» **PROVIDED INFORMATION**
-- -- --
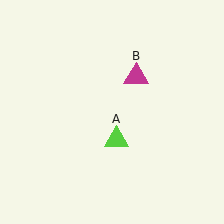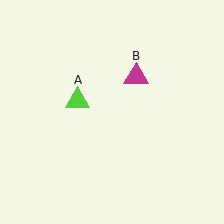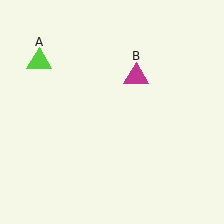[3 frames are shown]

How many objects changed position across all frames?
1 object changed position: lime triangle (object A).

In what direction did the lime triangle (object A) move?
The lime triangle (object A) moved up and to the left.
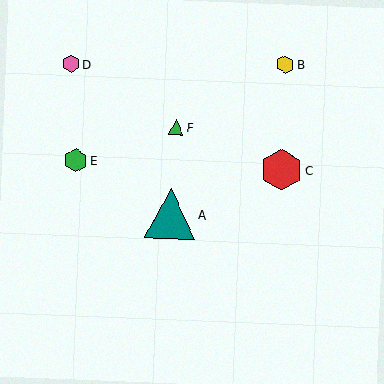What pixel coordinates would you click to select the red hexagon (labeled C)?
Click at (282, 170) to select the red hexagon C.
-- -- --
» **EXERCISE**
Repeat the material exactly as it reads, without any of its pictures.

» **TASK RESULT**
[3 frames are shown]

How many objects changed position across all frames?
1 object changed position: lime triangle (object A).

In what direction did the lime triangle (object A) move?
The lime triangle (object A) moved up and to the left.
What pixel coordinates would you click to select the red hexagon (labeled C)?
Click at (282, 170) to select the red hexagon C.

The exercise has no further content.